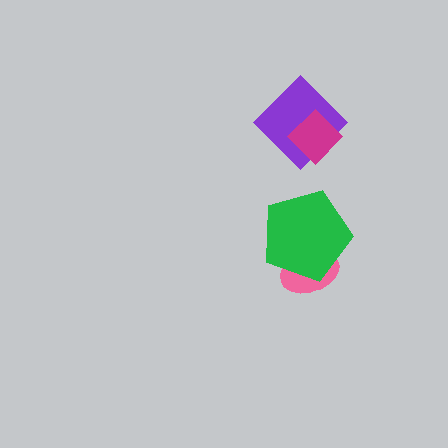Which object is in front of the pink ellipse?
The green pentagon is in front of the pink ellipse.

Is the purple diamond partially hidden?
Yes, it is partially covered by another shape.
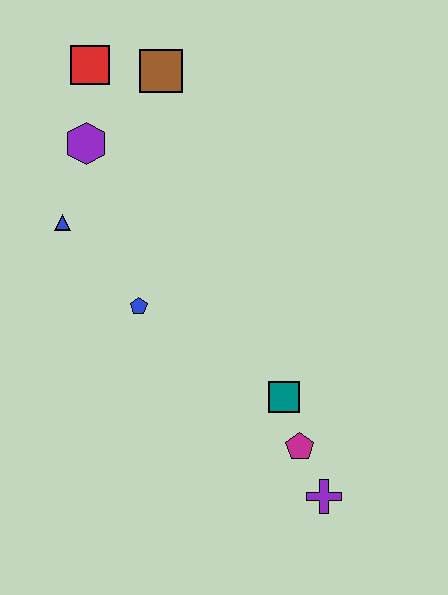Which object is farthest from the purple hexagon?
The purple cross is farthest from the purple hexagon.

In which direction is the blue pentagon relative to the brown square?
The blue pentagon is below the brown square.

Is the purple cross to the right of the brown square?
Yes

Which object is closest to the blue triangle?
The purple hexagon is closest to the blue triangle.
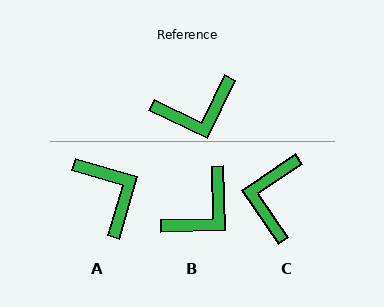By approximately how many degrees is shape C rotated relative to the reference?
Approximately 120 degrees clockwise.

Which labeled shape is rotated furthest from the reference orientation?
C, about 120 degrees away.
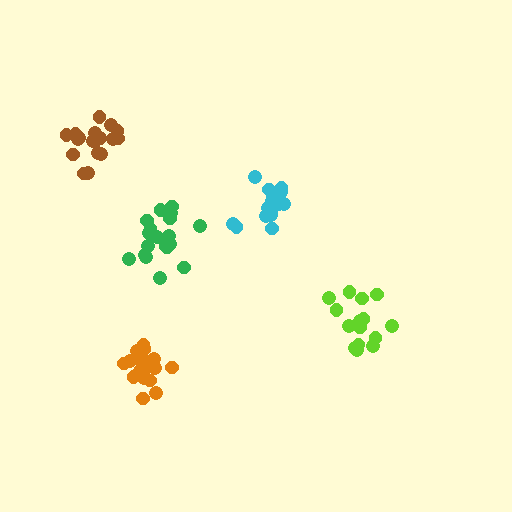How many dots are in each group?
Group 1: 16 dots, Group 2: 21 dots, Group 3: 15 dots, Group 4: 20 dots, Group 5: 20 dots (92 total).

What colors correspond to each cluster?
The clusters are colored: cyan, orange, lime, brown, green.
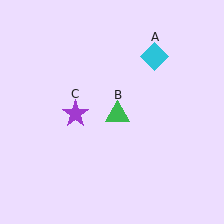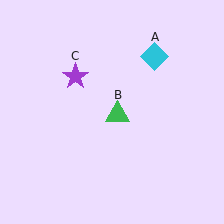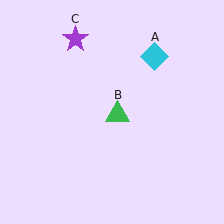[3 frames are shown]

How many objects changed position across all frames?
1 object changed position: purple star (object C).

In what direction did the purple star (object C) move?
The purple star (object C) moved up.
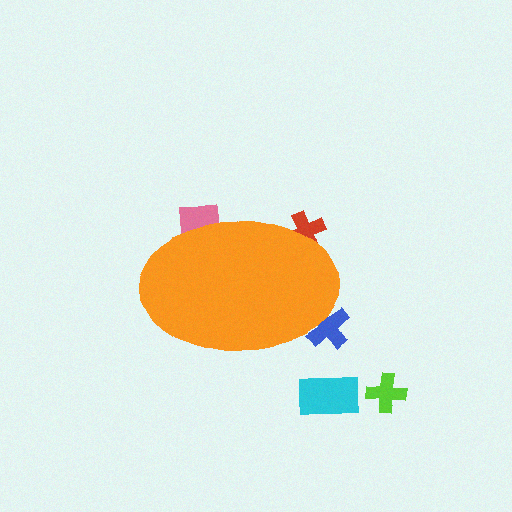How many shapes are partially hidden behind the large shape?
3 shapes are partially hidden.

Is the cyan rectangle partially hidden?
No, the cyan rectangle is fully visible.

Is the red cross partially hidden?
Yes, the red cross is partially hidden behind the orange ellipse.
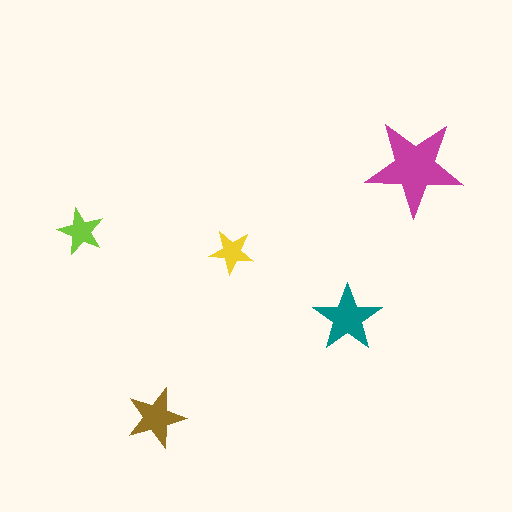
■ ■ ■ ■ ■ ■ ■
Exercise aim
No pictures belong in the copy: reproduce exactly the lines above from the one that contains "How many dots are in each group?" through the last line of the entries.

Expected answer
How many dots are in each group?
Group 1: 16 dots, Group 2: 21 dots, Group 3: 15 dots, Group 4: 20 dots, Group 5: 20 dots (92 total).

What colors correspond to each cluster?
The clusters are colored: cyan, orange, lime, brown, green.
[3 frames are shown]

How many objects changed position across all frames?
1 object changed position: purple star (object C).

In what direction did the purple star (object C) move?
The purple star (object C) moved up.
How many shapes are partially hidden behind the large shape?
3 shapes are partially hidden.

Is the cyan rectangle partially hidden?
No, the cyan rectangle is fully visible.

Is the red cross partially hidden?
Yes, the red cross is partially hidden behind the orange ellipse.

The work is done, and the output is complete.